─── MATERIAL PROVIDED ───

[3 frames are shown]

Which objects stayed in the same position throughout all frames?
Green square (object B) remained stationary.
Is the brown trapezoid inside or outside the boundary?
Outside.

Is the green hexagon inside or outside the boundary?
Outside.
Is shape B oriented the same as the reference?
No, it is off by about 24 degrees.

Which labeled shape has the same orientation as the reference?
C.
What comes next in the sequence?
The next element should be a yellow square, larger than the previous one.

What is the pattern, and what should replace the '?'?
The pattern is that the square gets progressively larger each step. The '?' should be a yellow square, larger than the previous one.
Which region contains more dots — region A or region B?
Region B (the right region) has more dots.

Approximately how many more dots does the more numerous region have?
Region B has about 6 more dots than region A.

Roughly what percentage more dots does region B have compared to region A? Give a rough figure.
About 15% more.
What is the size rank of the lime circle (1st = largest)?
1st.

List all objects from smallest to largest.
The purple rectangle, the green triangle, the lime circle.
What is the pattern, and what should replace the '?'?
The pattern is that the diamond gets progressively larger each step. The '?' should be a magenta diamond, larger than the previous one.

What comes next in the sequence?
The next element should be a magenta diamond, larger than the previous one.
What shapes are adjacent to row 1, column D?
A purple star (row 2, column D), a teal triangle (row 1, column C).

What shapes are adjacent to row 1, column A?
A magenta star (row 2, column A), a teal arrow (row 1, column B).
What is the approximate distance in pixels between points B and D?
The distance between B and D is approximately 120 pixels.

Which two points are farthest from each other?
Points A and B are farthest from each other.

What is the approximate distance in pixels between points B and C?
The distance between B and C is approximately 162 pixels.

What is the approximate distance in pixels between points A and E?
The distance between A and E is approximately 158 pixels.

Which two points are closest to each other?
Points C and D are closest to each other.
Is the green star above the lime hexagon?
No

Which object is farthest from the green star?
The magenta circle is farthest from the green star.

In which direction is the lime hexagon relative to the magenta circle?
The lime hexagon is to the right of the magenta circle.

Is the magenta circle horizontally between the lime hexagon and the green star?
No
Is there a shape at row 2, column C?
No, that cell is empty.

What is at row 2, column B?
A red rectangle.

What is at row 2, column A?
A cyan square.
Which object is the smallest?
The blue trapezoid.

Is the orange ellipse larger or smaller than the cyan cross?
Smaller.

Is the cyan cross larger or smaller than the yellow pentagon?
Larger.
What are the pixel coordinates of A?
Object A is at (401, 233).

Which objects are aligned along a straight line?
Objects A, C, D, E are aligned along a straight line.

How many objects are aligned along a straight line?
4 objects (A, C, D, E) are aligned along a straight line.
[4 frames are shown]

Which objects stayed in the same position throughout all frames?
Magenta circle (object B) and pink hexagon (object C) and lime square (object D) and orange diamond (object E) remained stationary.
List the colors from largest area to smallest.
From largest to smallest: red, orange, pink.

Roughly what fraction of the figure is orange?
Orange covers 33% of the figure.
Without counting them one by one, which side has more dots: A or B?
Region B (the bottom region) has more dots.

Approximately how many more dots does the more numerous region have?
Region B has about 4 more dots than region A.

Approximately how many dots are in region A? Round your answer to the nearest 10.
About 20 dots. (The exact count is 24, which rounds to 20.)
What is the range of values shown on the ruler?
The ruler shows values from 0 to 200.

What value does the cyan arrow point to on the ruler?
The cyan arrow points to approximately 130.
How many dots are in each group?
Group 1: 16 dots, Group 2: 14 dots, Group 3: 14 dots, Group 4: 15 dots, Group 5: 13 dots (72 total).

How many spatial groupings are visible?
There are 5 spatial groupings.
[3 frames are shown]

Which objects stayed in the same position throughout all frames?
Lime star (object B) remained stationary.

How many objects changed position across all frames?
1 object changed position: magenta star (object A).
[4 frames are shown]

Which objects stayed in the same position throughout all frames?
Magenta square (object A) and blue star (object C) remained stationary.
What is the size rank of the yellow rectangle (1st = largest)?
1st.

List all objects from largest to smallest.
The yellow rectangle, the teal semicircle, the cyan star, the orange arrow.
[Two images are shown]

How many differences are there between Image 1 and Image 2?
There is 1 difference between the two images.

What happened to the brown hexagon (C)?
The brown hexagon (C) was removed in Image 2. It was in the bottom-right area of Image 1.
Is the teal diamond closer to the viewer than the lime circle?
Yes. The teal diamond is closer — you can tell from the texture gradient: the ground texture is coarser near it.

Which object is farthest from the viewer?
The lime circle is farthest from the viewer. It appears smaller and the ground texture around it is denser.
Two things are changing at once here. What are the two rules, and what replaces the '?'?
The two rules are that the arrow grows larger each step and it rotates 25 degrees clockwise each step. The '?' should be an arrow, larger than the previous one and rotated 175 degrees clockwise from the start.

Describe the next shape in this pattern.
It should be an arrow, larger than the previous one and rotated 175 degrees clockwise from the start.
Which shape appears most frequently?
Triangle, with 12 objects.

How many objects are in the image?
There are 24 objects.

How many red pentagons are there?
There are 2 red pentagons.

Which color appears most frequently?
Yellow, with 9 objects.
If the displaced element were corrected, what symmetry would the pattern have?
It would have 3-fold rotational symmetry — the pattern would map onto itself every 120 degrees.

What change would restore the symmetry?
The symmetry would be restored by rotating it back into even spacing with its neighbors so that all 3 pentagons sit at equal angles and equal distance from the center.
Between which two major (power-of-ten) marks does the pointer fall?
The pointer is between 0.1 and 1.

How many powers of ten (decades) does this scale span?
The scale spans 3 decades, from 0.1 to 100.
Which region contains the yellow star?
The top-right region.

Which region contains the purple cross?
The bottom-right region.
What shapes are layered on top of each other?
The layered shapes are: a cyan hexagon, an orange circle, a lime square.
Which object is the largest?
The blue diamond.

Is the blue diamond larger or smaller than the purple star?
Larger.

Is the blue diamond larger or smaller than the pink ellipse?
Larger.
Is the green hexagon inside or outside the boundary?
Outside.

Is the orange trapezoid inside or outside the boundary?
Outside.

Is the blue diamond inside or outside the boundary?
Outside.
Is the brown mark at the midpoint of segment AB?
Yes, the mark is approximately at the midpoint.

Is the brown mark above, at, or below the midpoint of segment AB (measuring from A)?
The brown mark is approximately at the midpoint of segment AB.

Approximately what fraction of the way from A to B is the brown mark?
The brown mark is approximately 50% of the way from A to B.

───

# REQUIREMENT
Copy out the whole listing exactly.

# THE RESPONSE
[3 frames are shown]

Which objects stayed in the same position throughout all frames?
Green square (object B) remained stationary.
Is the brown trapezoid inside or outside the boundary?
Outside.

Is the green hexagon inside or outside the boundary?
Outside.
Is shape B oriented the same as the reference?
No, it is off by about 24 degrees.

Which labeled shape has the same orientation as the reference?
C.
What comes next in the sequence?
The next element should be a yellow square, larger than the previous one.

What is the pattern, and what should replace the '?'?
The pattern is that the square gets progressively larger each step. The '?' should be a yellow square, larger than the previous one.
Which region contains more dots — region A or region B?
Region B (the right region) has more dots.

Approximately how many more dots does the more numerous region have?
Region B has about 6 more dots than region A.

Roughly what percentage more dots does region B have compared to region A? Give a rough figure.
About 15% more.
What is the size rank of the lime circle (1st = largest)?
1st.

List all objects from smallest to largest.
The purple rectangle, the green triangle, the lime circle.
What is the pattern, and what should replace the '?'?
The pattern is that the diamond gets progressively larger each step. The '?' should be a magenta diamond, larger than the previous one.

What comes next in the sequence?
The next element should be a magenta diamond, larger than the previous one.
What shapes are adjacent to row 1, column D?
A purple star (row 2, column D), a teal triangle (row 1, column C).

What shapes are adjacent to row 1, column A?
A magenta star (row 2, column A), a teal arrow (row 1, column B).
What is the approximate distance in pixels between points B and D?
The distance between B and D is approximately 120 pixels.

Which two points are farthest from each other?
Points A and B are farthest from each other.

What is the approximate distance in pixels between points B and C?
The distance between B and C is approximately 162 pixels.

What is the approximate distance in pixels between points A and E?
The distance between A and E is approximately 158 pixels.

Which two points are closest to each other?
Points C and D are closest to each other.
Is the green star above the lime hexagon?
No

Which object is farthest from the green star?
The magenta circle is farthest from the green star.

In which direction is the lime hexagon relative to the magenta circle?
The lime hexagon is to the right of the magenta circle.

Is the magenta circle horizontally between the lime hexagon and the green star?
No
Is there a shape at row 2, column C?
No, that cell is empty.

What is at row 2, column B?
A red rectangle.

What is at row 2, column A?
A cyan square.
Which object is the smallest?
The blue trapezoid.

Is the orange ellipse larger or smaller than the cyan cross?
Smaller.

Is the cyan cross larger or smaller than the yellow pentagon?
Larger.
What are the pixel coordinates of A?
Object A is at (401, 233).

Which objects are aligned along a straight line?
Objects A, C, D, E are aligned along a straight line.

How many objects are aligned along a straight line?
4 objects (A, C, D, E) are aligned along a straight line.
[4 frames are shown]

Which objects stayed in the same position throughout all frames?
Magenta circle (object B) and pink hexagon (object C) and lime square (object D) and orange diamond (object E) remained stationary.
List the colors from largest area to smallest.
From largest to smallest: red, orange, pink.

Roughly what fraction of the figure is orange?
Orange covers 33% of the figure.
Without counting them one by one, which side has more dots: A or B?
Region B (the bottom region) has more dots.

Approximately how many more dots does the more numerous region have?
Region B has about 4 more dots than region A.

Approximately how many dots are in region A? Round your answer to the nearest 10.
About 20 dots. (The exact count is 24, which rounds to 20.)
What is the range of values shown on the ruler?
The ruler shows values from 0 to 200.

What value does the cyan arrow point to on the ruler?
The cyan arrow points to approximately 130.
How many dots are in each group?
Group 1: 16 dots, Group 2: 14 dots, Group 3: 14 dots, Group 4: 15 dots, Group 5: 13 dots (72 total).

How many spatial groupings are visible?
There are 5 spatial groupings.
[3 frames are shown]

Which objects stayed in the same position throughout all frames?
Lime star (object B) remained stationary.

How many objects changed position across all frames?
1 object changed position: magenta star (object A).
[4 frames are shown]

Which objects stayed in the same position throughout all frames?
Magenta square (object A) and blue star (object C) remained stationary.
What is the size rank of the yellow rectangle (1st = largest)?
1st.

List all objects from largest to smallest.
The yellow rectangle, the teal semicircle, the cyan star, the orange arrow.
[Two images are shown]

How many differences are there between Image 1 and Image 2?
There is 1 difference between the two images.

What happened to the brown hexagon (C)?
The brown hexagon (C) was removed in Image 2. It was in the bottom-right area of Image 1.
Is the teal diamond closer to the viewer than the lime circle?
Yes. The teal diamond is closer — you can tell from the texture gradient: the ground texture is coarser near it.

Which object is farthest from the viewer?
The lime circle is farthest from the viewer. It appears smaller and the ground texture around it is denser.
Two things are changing at once here. What are the two rules, and what replaces the '?'?
The two rules are that the arrow grows larger each step and it rotates 25 degrees clockwise each step. The '?' should be an arrow, larger than the previous one and rotated 175 degrees clockwise from the start.

Describe the next shape in this pattern.
It should be an arrow, larger than the previous one and rotated 175 degrees clockwise from the start.
Which shape appears most frequently?
Triangle, with 12 objects.

How many objects are in the image?
There are 24 objects.

How many red pentagons are there?
There are 2 red pentagons.

Which color appears most frequently?
Yellow, with 9 objects.
If the displaced element were corrected, what symmetry would the pattern have?
It would have 3-fold rotational symmetry — the pattern would map onto itself every 120 degrees.

What change would restore the symmetry?
The symmetry would be restored by rotating it back into even spacing with its neighbors so that all 3 pentagons sit at equal angles and equal distance from the center.
Between which two major (power-of-ten) marks does the pointer fall?
The pointer is between 0.1 and 1.

How many powers of ten (decades) does this scale span?
The scale spans 3 decades, from 0.1 to 100.
Which region contains the yellow star?
The top-right region.

Which region contains the purple cross?
The bottom-right region.
What shapes are layered on top of each other?
The layered shapes are: a cyan hexagon, an orange circle, a lime square.
Which object is the largest?
The blue diamond.

Is the blue diamond larger or smaller than the purple star?
Larger.

Is the blue diamond larger or smaller than the pink ellipse?
Larger.
Is the green hexagon inside or outside the boundary?
Outside.

Is the orange trapezoid inside or outside the boundary?
Outside.

Is the blue diamond inside or outside the boundary?
Outside.
Is the brown mark at the midpoint of segment AB?
Yes, the mark is approximately at the midpoint.

Is the brown mark above, at, or below the midpoint of segment AB (measuring from A)?
The brown mark is approximately at the midpoint of segment AB.

Approximately what fraction of the way from A to B is the brown mark?
The brown mark is approximately 50% of the way from A to B.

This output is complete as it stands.